Geometry question dataset rows:
+ + +
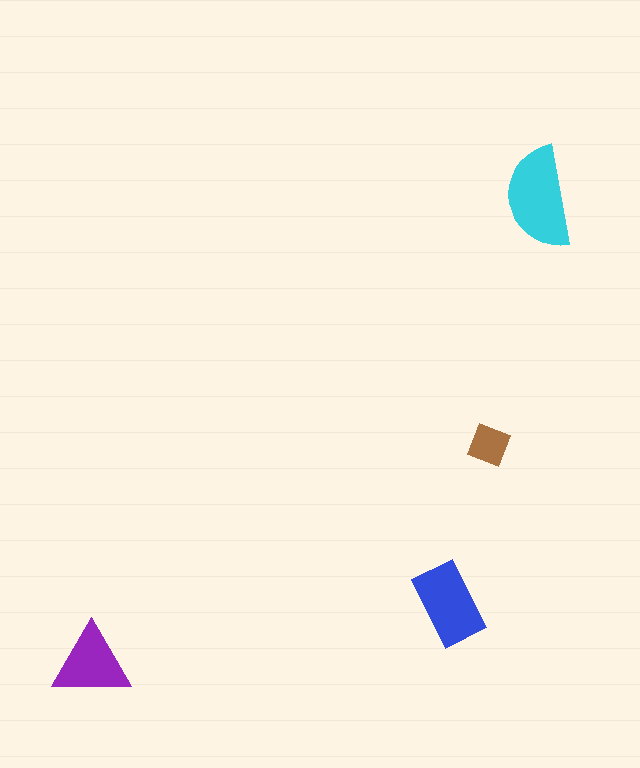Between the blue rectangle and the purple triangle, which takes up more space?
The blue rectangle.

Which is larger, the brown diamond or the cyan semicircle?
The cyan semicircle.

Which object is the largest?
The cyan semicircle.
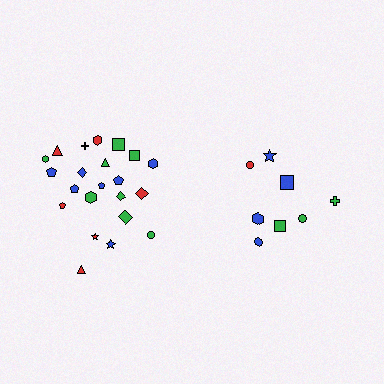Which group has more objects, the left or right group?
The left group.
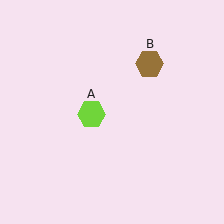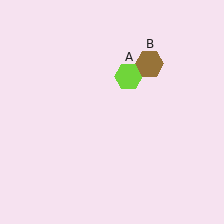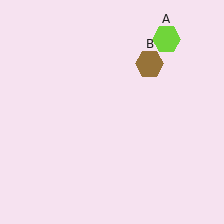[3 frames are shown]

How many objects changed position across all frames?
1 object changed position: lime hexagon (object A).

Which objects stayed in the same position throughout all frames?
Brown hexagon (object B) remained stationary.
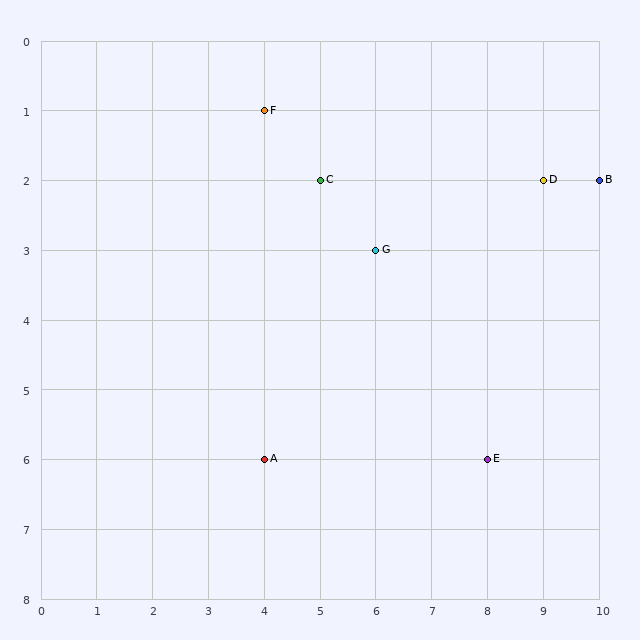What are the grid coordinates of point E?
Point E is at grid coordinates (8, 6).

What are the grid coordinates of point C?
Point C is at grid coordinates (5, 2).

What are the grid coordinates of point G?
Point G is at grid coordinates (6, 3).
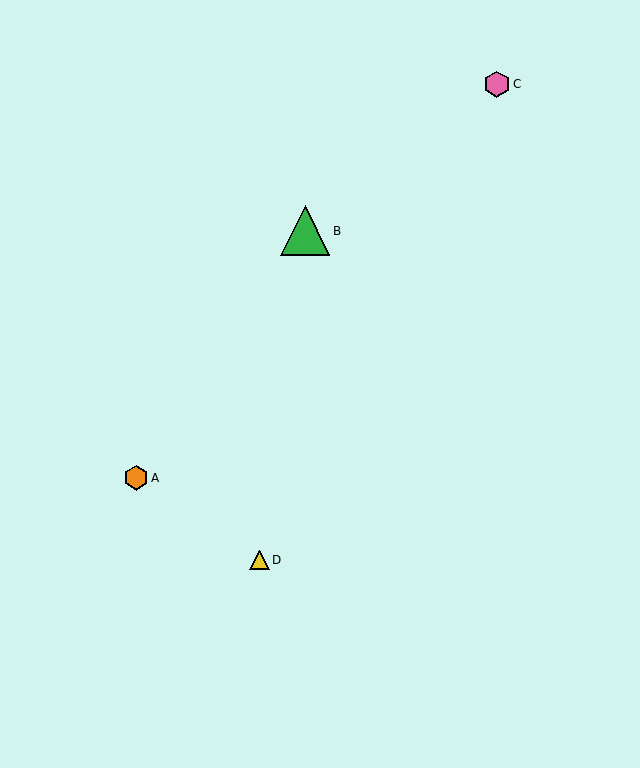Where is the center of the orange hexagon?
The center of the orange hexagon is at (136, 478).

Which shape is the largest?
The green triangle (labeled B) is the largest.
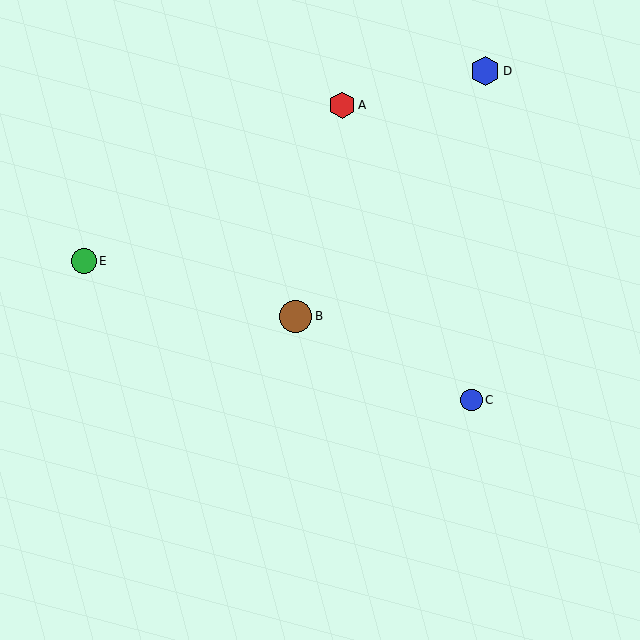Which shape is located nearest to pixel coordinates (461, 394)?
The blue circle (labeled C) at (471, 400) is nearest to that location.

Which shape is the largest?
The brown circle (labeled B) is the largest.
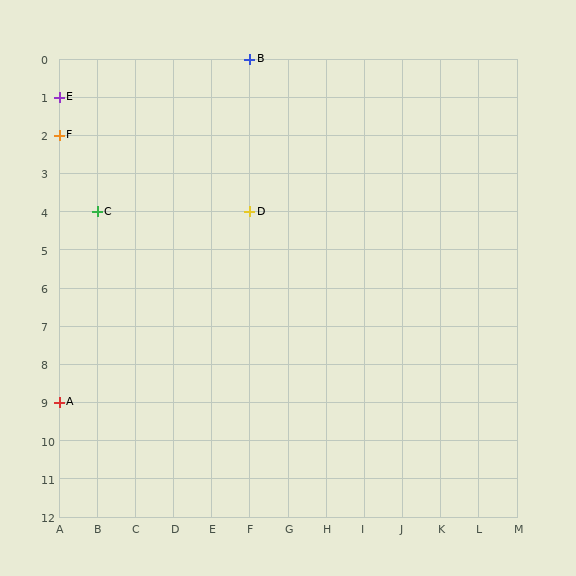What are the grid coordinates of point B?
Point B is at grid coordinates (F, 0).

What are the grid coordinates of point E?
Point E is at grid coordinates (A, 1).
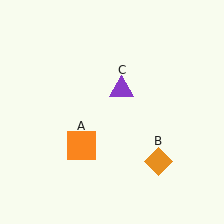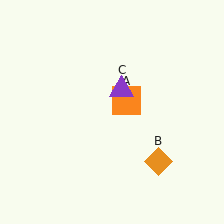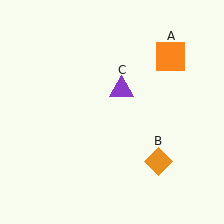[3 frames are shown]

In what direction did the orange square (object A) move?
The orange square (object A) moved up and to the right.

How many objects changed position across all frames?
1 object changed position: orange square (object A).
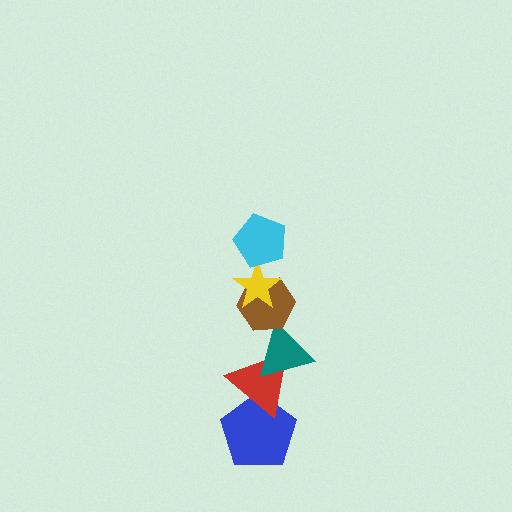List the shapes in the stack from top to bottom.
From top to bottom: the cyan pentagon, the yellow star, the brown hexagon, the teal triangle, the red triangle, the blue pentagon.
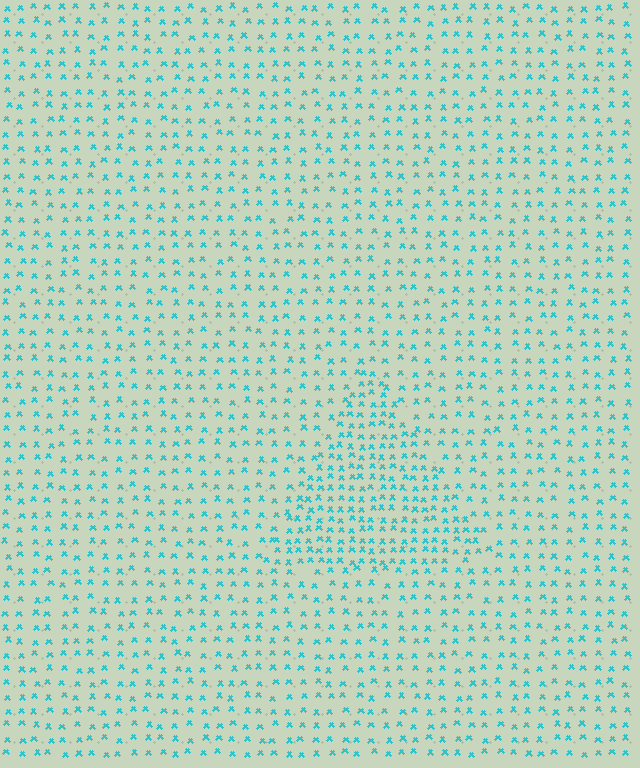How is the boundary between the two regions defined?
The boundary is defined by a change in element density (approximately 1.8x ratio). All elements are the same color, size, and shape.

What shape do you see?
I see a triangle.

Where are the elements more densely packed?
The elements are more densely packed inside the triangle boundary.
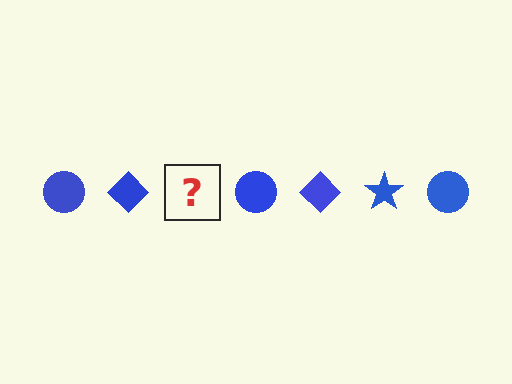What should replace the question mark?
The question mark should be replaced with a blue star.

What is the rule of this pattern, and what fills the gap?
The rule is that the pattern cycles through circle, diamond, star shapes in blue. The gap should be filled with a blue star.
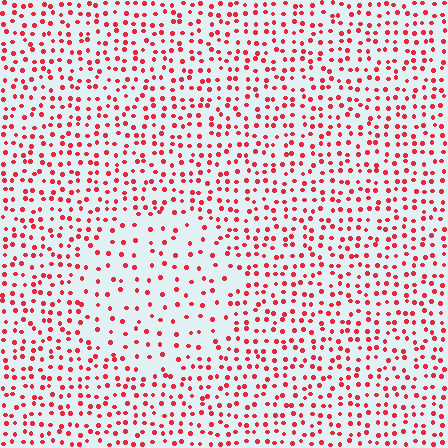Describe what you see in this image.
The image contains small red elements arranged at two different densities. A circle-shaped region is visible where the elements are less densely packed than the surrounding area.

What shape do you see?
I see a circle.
+ + +
:: Task description ::
Find the line containing "What is the" in the listing above. Restate it and every line after it, word for word, through the final line, leaving out the pictures.

:: Complete response ::
What is the rule of this pattern, and what fills the gap?
The rule is that the pattern cycles through circle, diamond, star shapes in blue. The gap should be filled with a blue star.
Describe what you see in this image.
The image contains small red elements arranged at two different densities. A circle-shaped region is visible where the elements are less densely packed than the surrounding area.

What shape do you see?
I see a circle.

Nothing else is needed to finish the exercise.